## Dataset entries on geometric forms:
☆ ☆ ☆ ☆ ☆

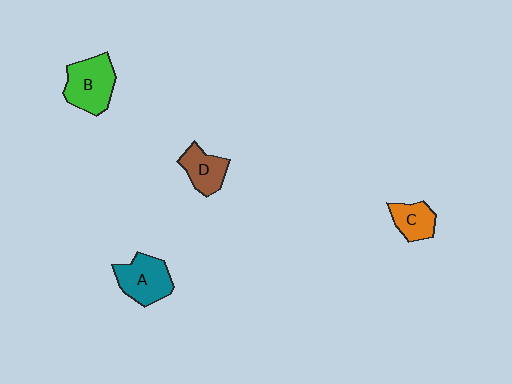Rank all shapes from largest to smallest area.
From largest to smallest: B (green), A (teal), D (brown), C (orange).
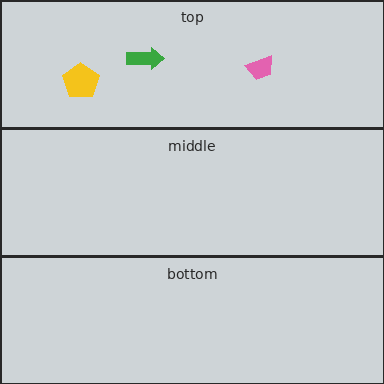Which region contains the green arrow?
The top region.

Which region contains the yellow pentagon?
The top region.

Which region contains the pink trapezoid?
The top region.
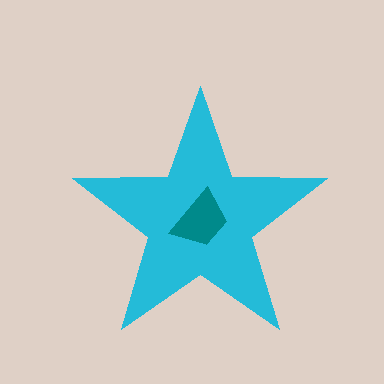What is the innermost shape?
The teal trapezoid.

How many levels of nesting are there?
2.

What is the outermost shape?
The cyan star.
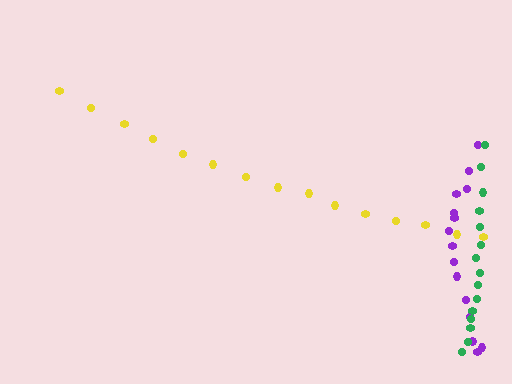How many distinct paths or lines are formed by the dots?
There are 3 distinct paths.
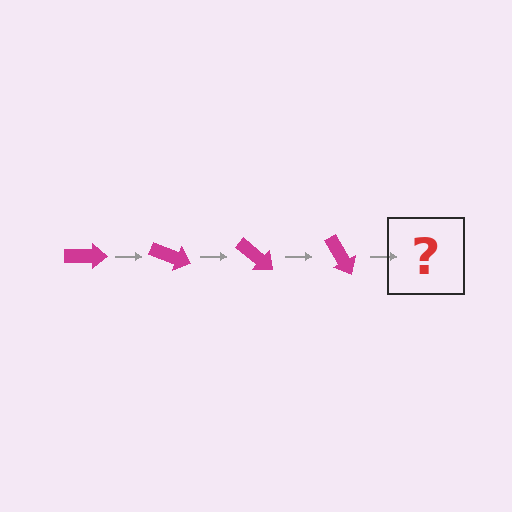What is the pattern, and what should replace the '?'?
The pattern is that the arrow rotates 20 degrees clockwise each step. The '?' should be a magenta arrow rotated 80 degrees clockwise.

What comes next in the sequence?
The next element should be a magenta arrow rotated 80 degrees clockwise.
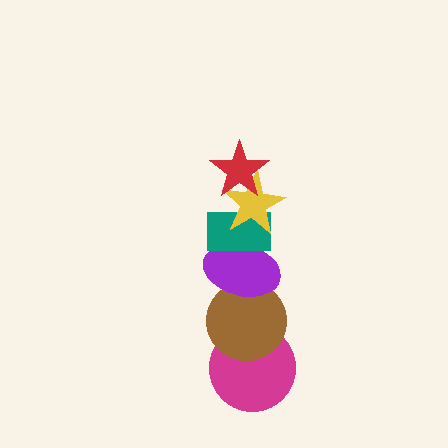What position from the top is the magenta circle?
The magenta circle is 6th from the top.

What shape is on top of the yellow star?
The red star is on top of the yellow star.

☆ ☆ ☆ ☆ ☆

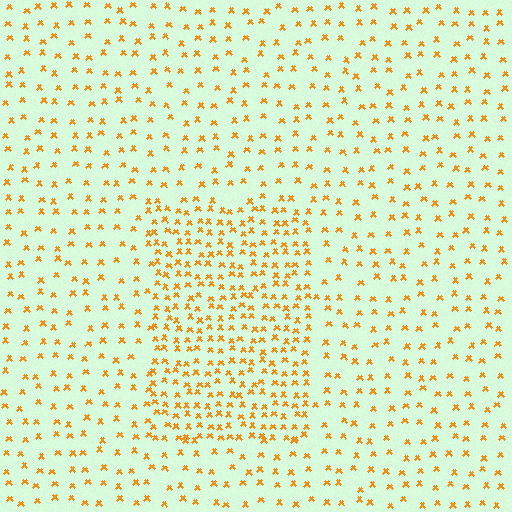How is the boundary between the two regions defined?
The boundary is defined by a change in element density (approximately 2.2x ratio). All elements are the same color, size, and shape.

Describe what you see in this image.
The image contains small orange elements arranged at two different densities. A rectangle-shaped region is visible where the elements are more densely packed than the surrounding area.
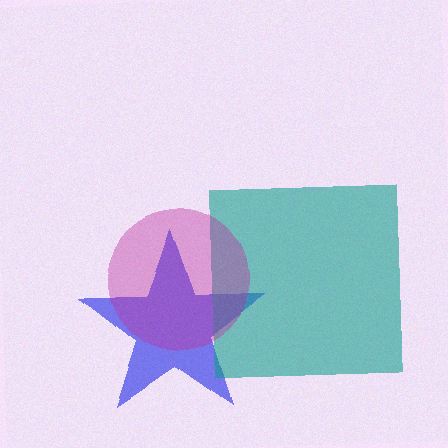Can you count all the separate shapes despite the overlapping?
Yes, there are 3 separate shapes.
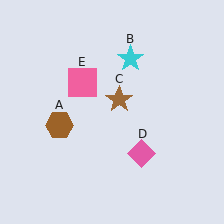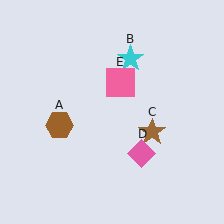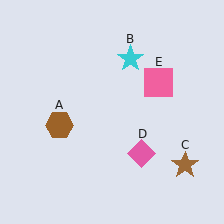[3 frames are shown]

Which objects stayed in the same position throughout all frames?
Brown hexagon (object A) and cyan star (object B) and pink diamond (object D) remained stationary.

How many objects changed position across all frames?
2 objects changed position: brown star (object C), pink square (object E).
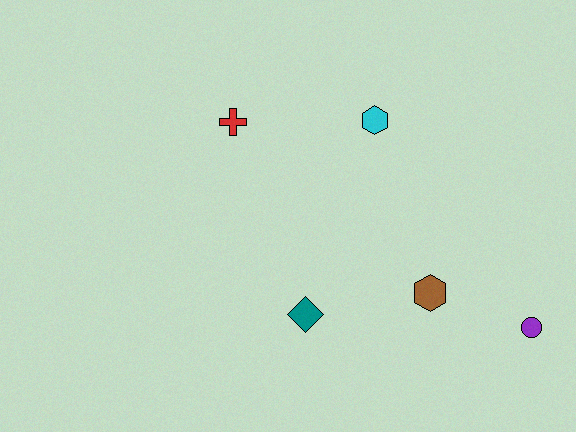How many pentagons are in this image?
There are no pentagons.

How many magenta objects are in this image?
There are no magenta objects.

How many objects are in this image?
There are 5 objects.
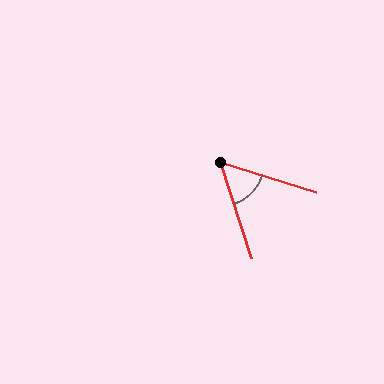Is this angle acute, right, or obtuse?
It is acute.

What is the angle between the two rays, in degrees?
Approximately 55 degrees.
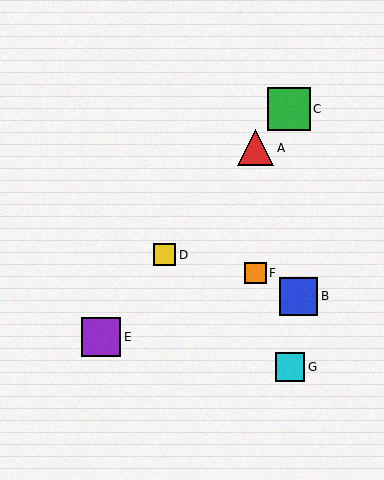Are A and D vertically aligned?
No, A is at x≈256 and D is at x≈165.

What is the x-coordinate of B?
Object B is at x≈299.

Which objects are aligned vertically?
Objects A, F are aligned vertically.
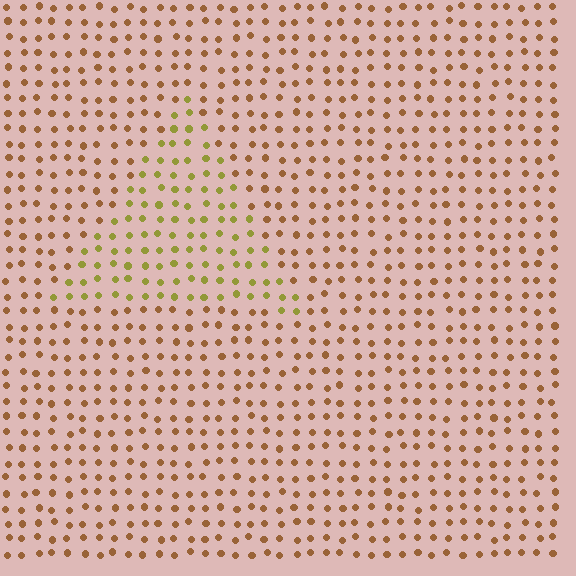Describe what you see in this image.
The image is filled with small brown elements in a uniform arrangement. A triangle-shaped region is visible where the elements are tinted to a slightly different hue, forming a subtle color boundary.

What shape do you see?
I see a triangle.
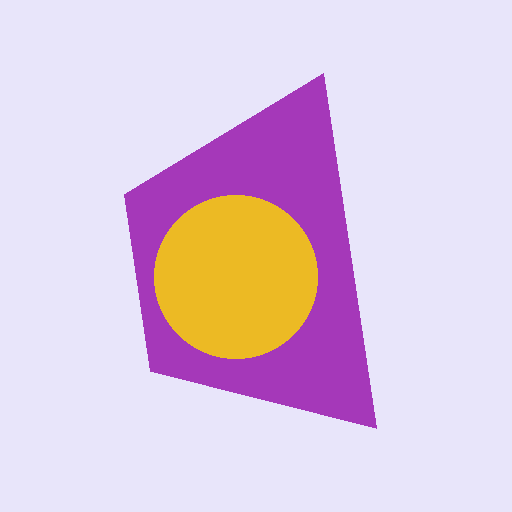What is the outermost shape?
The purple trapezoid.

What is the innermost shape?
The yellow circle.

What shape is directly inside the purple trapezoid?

☆ ☆ ☆ ☆ ☆

## STATED GOAL:
Take out nothing but the lines from the one containing "How many pentagons are in this image?" to the one containing "What shape is directly", inclusive, retyped exactly. Drop the pictures.

## RESPONSE TO THIS EXERCISE:
How many pentagons are in this image?
There are no pentagons.

How many magenta objects are in this image?
There are no magenta objects.

How many objects are in this image?
There are 5 objects.
Is this angle acute, right, or obtuse?
It is acute.

What is the angle between the two rays, in degrees?
Approximately 55 degrees.
Are A and D vertically aligned?
No, A is at x≈256 and D is at x≈165.

What is the x-coordinate of B?
Object B is at x≈299.

Which objects are aligned vertically?
Objects A, F are aligned vertically.
Describe what you see in this image.
The image is filled with small brown elements in a uniform arrangement. A triangle-shaped region is visible where the elements are tinted to a slightly different hue, forming a subtle color boundary.

What shape do you see?
I see a triangle.
What is the outermost shape?
The purple trapezoid.

What is the innermost shape?
The yellow circle.

What shape is directly inside the purple trapezoid?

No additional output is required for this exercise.